SET EXERCISE: Without the pictures, repeat the listing character for character.

LISTING:
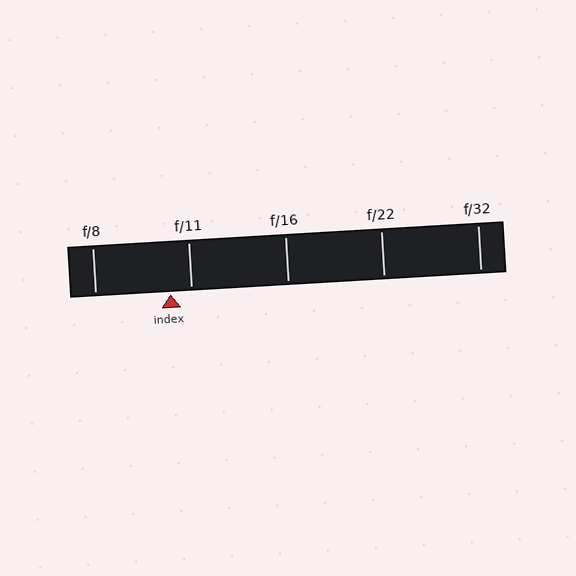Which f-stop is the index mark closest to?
The index mark is closest to f/11.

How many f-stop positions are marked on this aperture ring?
There are 5 f-stop positions marked.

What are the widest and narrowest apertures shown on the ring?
The widest aperture shown is f/8 and the narrowest is f/32.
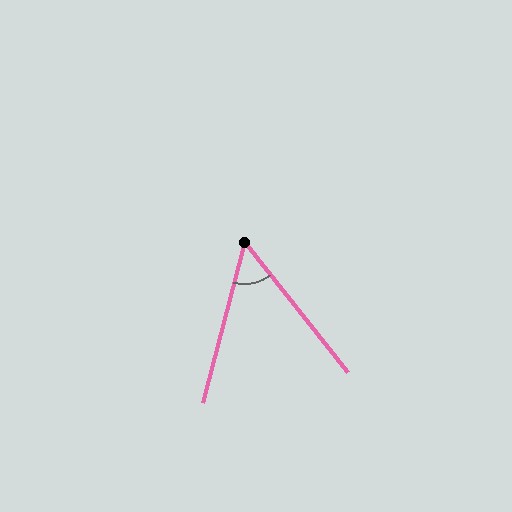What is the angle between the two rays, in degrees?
Approximately 53 degrees.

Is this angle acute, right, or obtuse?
It is acute.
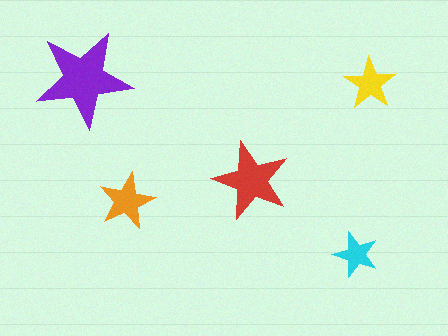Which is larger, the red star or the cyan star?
The red one.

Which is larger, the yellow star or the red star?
The red one.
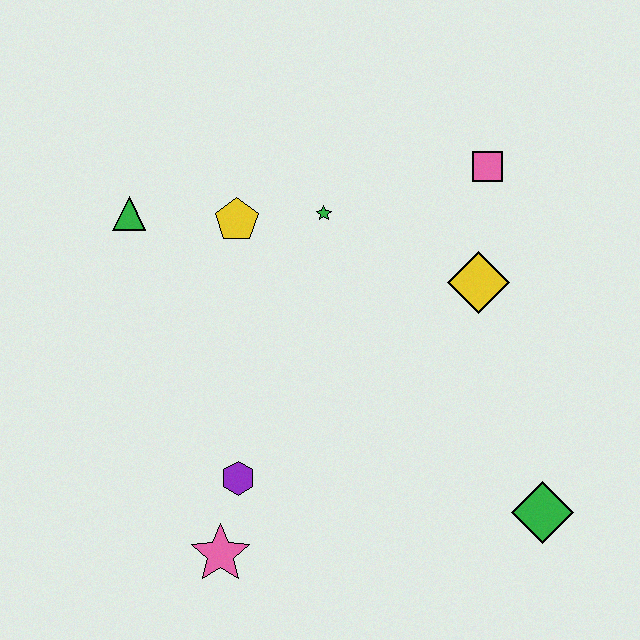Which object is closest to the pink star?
The purple hexagon is closest to the pink star.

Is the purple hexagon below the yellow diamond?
Yes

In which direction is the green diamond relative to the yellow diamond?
The green diamond is below the yellow diamond.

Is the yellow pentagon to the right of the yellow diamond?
No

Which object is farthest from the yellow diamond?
The pink star is farthest from the yellow diamond.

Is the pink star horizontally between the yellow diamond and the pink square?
No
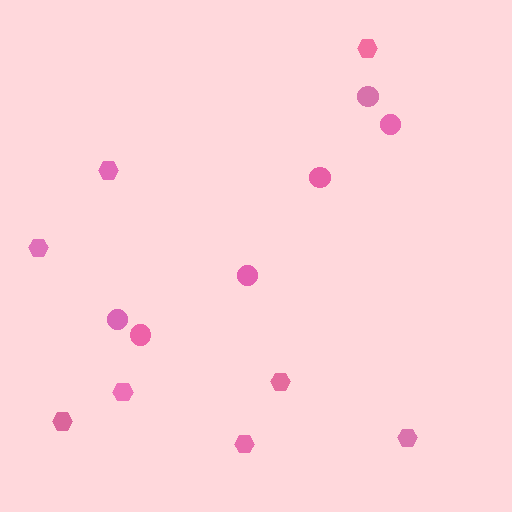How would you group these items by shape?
There are 2 groups: one group of circles (6) and one group of hexagons (8).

EXERCISE OUTPUT:
Which f-stop is the index mark closest to?
The index mark is closest to f/11.

How many f-stop positions are marked on this aperture ring?
There are 5 f-stop positions marked.

What are the widest and narrowest apertures shown on the ring?
The widest aperture shown is f/8 and the narrowest is f/32.
What is the angle between the two rays, in degrees?
Approximately 53 degrees.

Is this angle acute, right, or obtuse?
It is acute.
Which is larger, the red star or the cyan star?
The red one.

Which is larger, the yellow star or the red star?
The red one.
Which object is closest to the pink star?
The purple hexagon is closest to the pink star.

Is the purple hexagon below the yellow diamond?
Yes

In which direction is the green diamond relative to the yellow diamond?
The green diamond is below the yellow diamond.

Is the yellow pentagon to the right of the yellow diamond?
No

Which object is farthest from the yellow diamond?
The pink star is farthest from the yellow diamond.

Is the pink star horizontally between the yellow diamond and the pink square?
No
How would you group these items by shape?
There are 2 groups: one group of circles (6) and one group of hexagons (8).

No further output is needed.